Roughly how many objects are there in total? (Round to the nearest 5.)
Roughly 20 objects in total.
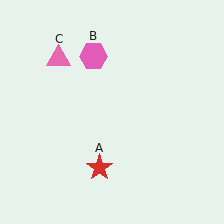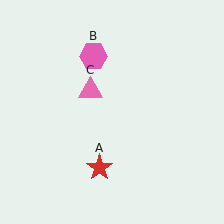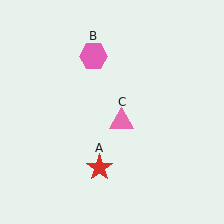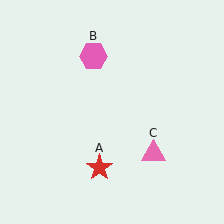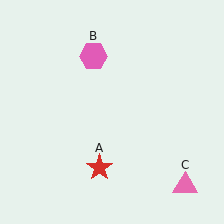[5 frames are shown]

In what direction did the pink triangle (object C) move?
The pink triangle (object C) moved down and to the right.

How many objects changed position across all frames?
1 object changed position: pink triangle (object C).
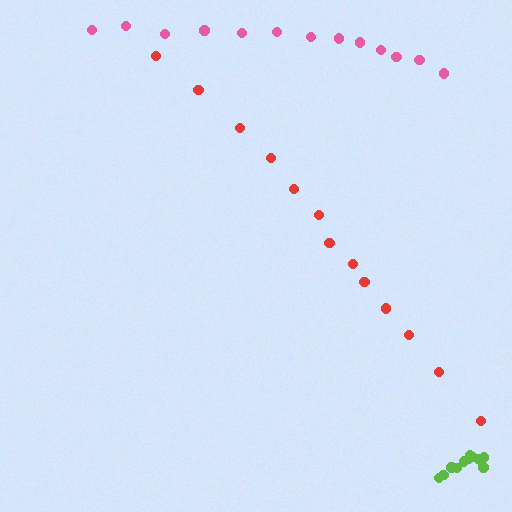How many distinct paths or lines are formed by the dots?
There are 3 distinct paths.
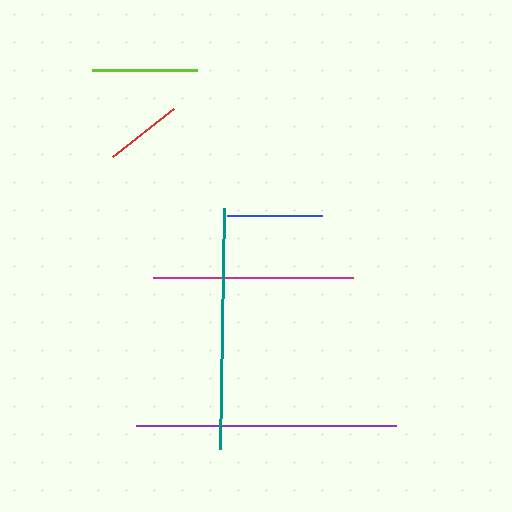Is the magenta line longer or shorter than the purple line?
The purple line is longer than the magenta line.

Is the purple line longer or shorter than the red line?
The purple line is longer than the red line.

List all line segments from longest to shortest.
From longest to shortest: purple and teal (about equal), magenta, lime, blue, red.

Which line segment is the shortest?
The red line is the shortest at approximately 77 pixels.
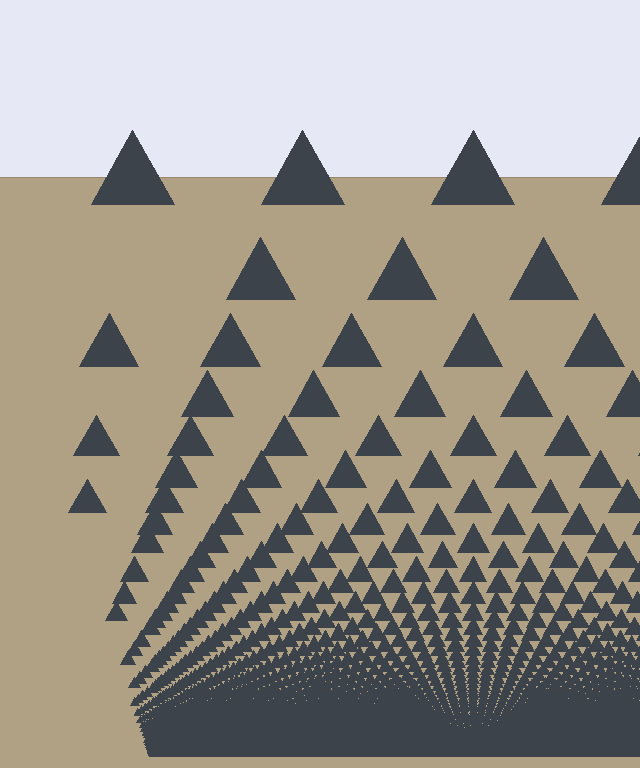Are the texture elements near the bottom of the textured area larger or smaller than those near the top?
Smaller. The gradient is inverted — elements near the bottom are smaller and denser.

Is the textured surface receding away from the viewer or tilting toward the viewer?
The surface appears to tilt toward the viewer. Texture elements get larger and sparser toward the top.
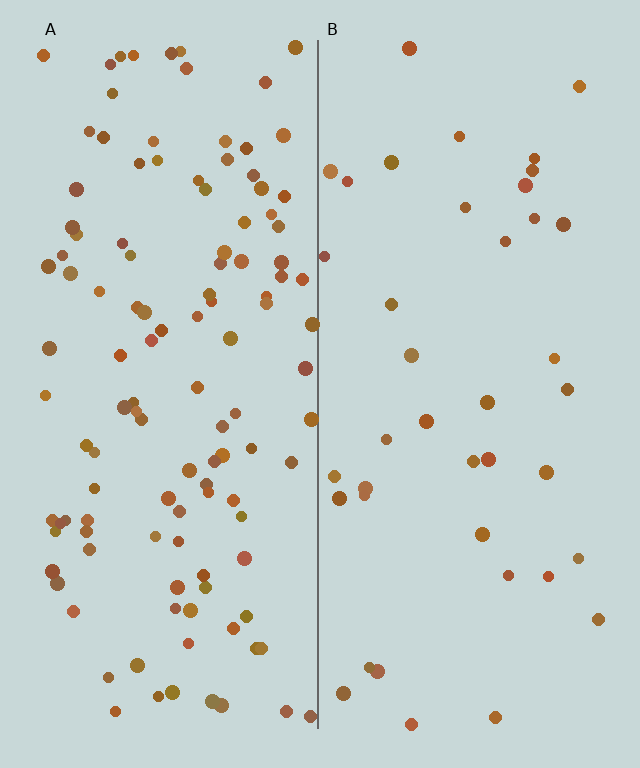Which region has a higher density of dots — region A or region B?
A (the left).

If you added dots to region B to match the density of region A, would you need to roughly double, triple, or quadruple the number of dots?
Approximately triple.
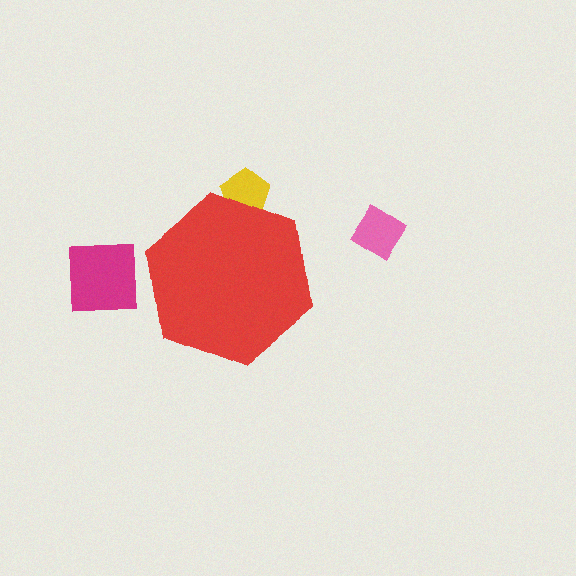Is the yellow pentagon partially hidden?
Yes, the yellow pentagon is partially hidden behind the red hexagon.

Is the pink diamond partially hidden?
No, the pink diamond is fully visible.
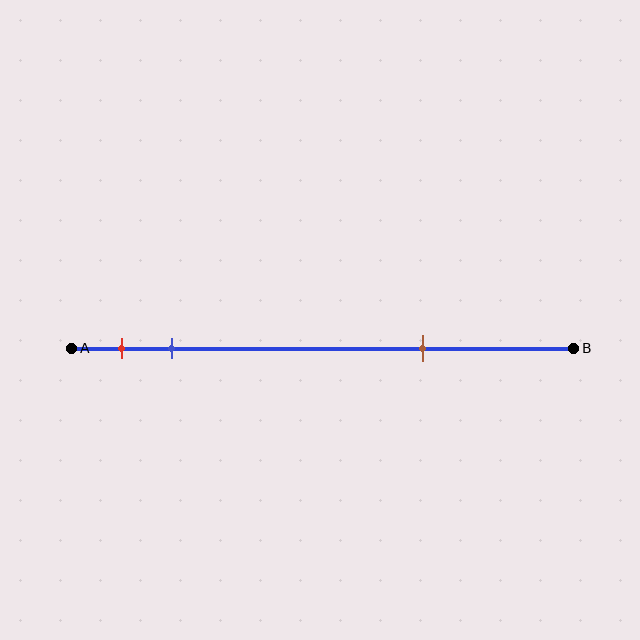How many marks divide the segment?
There are 3 marks dividing the segment.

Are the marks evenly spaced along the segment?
No, the marks are not evenly spaced.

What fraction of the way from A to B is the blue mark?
The blue mark is approximately 20% (0.2) of the way from A to B.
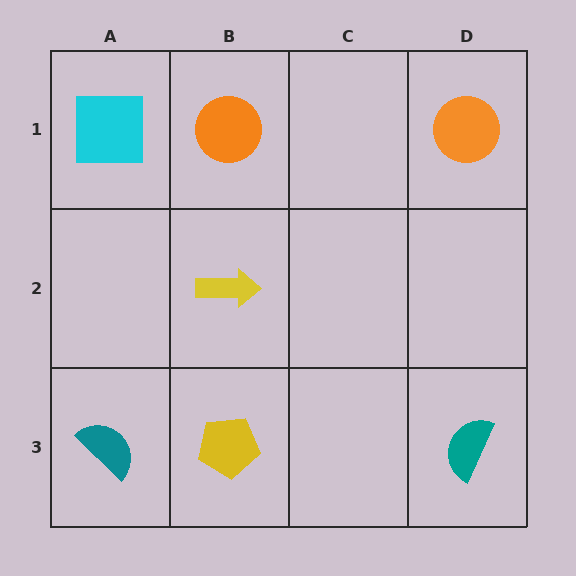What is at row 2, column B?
A yellow arrow.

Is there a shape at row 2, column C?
No, that cell is empty.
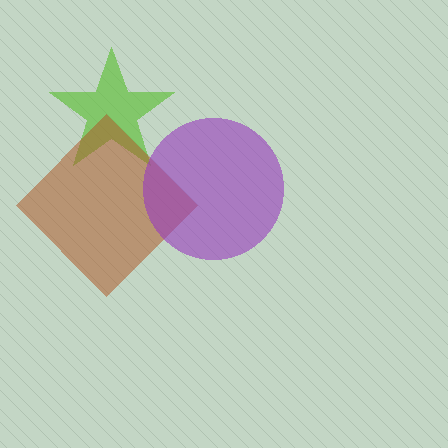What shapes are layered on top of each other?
The layered shapes are: a lime star, a brown diamond, a purple circle.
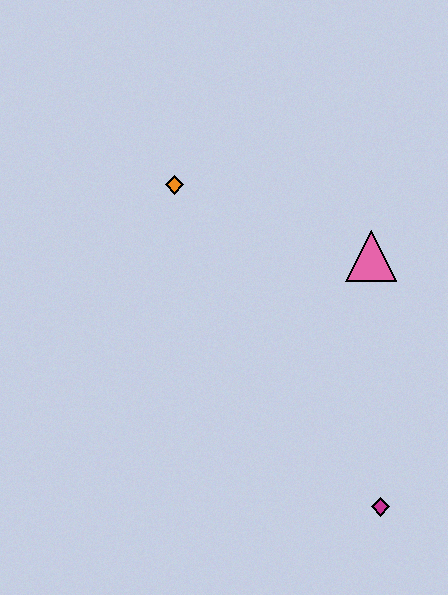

---+---

## [Written exercise]
Leave out the pictures and print each record exactly as it stands.

## [Result of the task]
Roughly how many objects are there in total? (Round to the nearest 5.)
Roughly 20 objects in total.
[5 frames are shown]

In what direction did the pink triangle (object C) move?
The pink triangle (object C) moved down and to the right.

How many objects changed position across all frames?
1 object changed position: pink triangle (object C).
How many distinct paths or lines are formed by the dots?
There are 3 distinct paths.
Is the magenta line longer or shorter than the purple line?
The purple line is longer than the magenta line.

Is the purple line longer or shorter than the red line?
The purple line is longer than the red line.

List all line segments from longest to shortest.
From longest to shortest: purple and teal (about equal), magenta, lime, blue, red.

Which line segment is the shortest?
The red line is the shortest at approximately 77 pixels.
Are the texture elements near the bottom of the textured area larger or smaller than those near the top?
Smaller. The gradient is inverted — elements near the bottom are smaller and denser.

Is the textured surface receding away from the viewer or tilting toward the viewer?
The surface appears to tilt toward the viewer. Texture elements get larger and sparser toward the top.
Which region has a higher density of dots — region A or region B?
A (the left).

If you added dots to region B to match the density of region A, would you need to roughly double, triple, or quadruple the number of dots?
Approximately triple.
Is the yellow pentagon partially hidden?
Yes, the yellow pentagon is partially hidden behind the red hexagon.

Is the pink diamond partially hidden?
No, the pink diamond is fully visible.
How many marks divide the segment?
There are 3 marks dividing the segment.

Are the marks evenly spaced along the segment?
No, the marks are not evenly spaced.

What fraction of the way from A to B is the blue mark?
The blue mark is approximately 20% (0.2) of the way from A to B.
What is at row 2, column B?
A yellow arrow.

Is there a shape at row 2, column C?
No, that cell is empty.
What shapes are layered on top of each other?
The layered shapes are: a lime star, a brown diamond, a purple circle.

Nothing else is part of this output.